----- Information provided

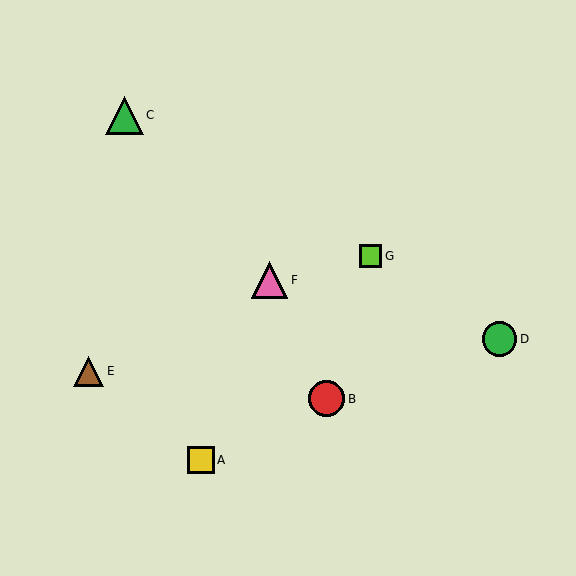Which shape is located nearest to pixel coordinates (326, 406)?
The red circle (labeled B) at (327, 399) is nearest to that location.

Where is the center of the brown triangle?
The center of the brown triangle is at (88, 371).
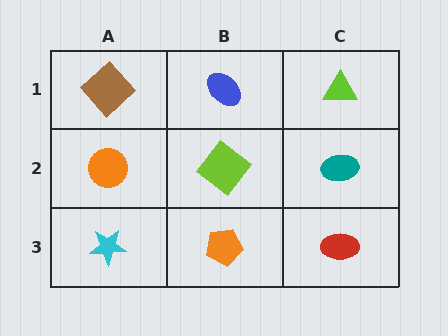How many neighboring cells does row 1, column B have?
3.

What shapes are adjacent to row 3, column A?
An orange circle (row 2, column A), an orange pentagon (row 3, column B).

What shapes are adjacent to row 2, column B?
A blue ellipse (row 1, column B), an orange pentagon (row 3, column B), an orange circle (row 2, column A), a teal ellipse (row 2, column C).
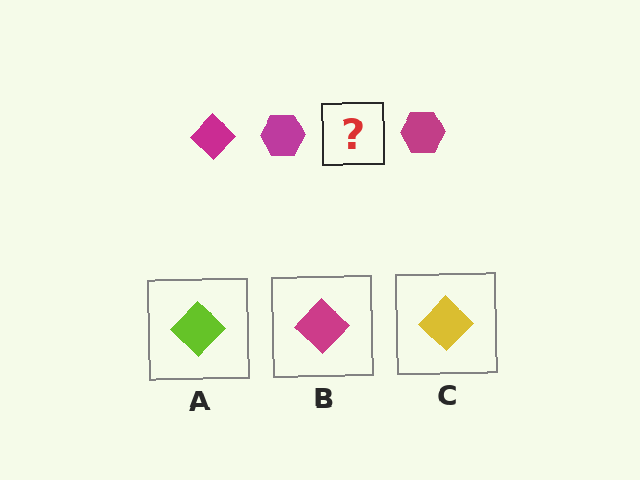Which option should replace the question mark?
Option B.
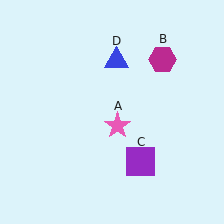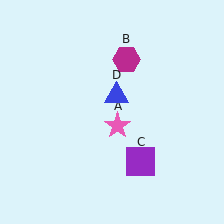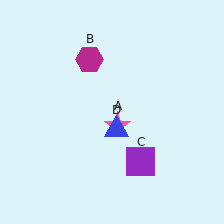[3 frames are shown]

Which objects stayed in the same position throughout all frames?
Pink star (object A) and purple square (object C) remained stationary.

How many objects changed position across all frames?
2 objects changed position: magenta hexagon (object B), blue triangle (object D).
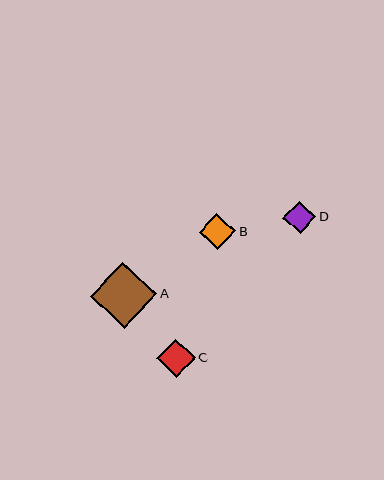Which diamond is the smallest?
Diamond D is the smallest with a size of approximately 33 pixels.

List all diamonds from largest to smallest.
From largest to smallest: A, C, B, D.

----------
----- Information provided

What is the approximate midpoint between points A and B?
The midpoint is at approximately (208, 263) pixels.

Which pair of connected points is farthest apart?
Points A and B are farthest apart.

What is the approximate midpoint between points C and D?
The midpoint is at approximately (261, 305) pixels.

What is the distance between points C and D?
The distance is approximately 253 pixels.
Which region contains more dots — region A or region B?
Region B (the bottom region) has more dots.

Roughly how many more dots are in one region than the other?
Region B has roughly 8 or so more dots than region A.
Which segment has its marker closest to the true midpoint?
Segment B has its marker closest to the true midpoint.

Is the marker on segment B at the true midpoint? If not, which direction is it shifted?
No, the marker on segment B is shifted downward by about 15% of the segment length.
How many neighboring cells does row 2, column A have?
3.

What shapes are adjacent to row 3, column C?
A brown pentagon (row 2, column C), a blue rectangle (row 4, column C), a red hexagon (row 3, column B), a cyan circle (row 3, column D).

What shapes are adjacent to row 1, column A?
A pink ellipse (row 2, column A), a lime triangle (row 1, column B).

----------

**What to do**. Set the pictures aside and retype exactly the lines above from the line with "Which shape is" to the line with "[3 frames are shown]", both included, adding no others.

**Written response**.
Which shape is located nearest to pixel coordinates (326, 406)?
The red circle (labeled B) at (327, 399) is nearest to that location.

Where is the center of the brown triangle?
The center of the brown triangle is at (88, 371).
How many neighboring cells does row 1, column B have?
3.

What shapes are adjacent to row 3, column A?
An orange circle (row 2, column A), an orange pentagon (row 3, column B).

What shapes are adjacent to row 2, column B?
A blue ellipse (row 1, column B), an orange pentagon (row 3, column B), an orange circle (row 2, column A), a teal ellipse (row 2, column C).
Which option should replace the question mark?
Option B.
[3 frames are shown]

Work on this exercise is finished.